--- REQUIREMENTS ---
Nothing outside the lines from the one containing "What shape appears on the right side?" down to the one containing "Which objects are" belongs in the copy; print that span exactly, both ends included, with pictures removed.

start

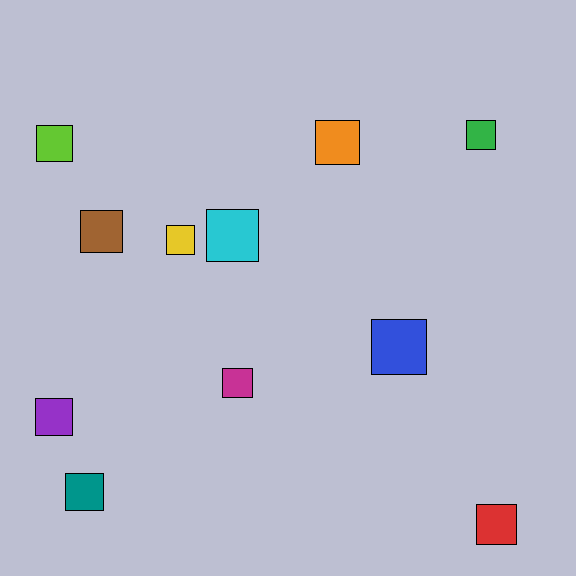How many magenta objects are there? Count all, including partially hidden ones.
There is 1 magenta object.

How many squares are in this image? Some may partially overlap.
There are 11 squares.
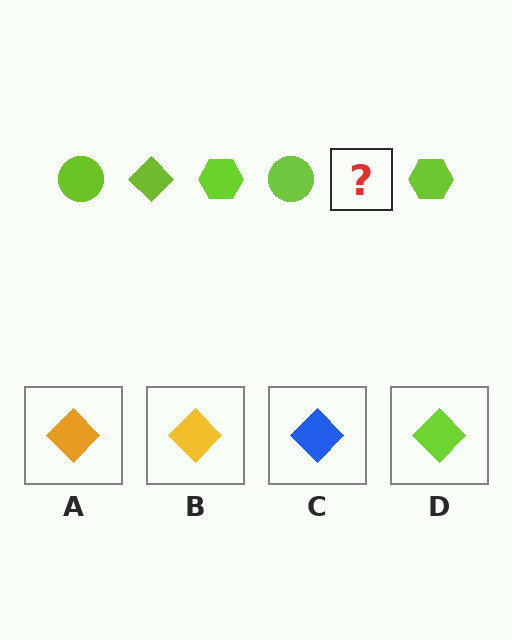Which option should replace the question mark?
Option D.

end
start

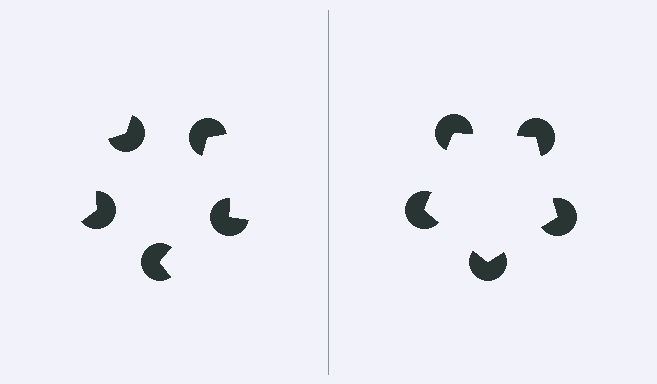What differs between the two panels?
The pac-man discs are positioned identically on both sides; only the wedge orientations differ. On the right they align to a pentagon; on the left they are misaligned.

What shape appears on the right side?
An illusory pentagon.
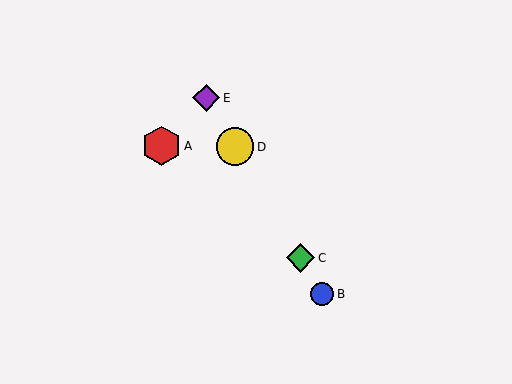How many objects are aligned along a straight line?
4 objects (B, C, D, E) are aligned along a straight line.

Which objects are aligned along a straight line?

end

--- SOLUTION TO THIS TASK ---
What shape appears on the right side?
An illusory pentagon.
How many objects are aligned along a straight line?
4 objects (B, C, D, E) are aligned along a straight line.

Which objects are aligned along a straight line?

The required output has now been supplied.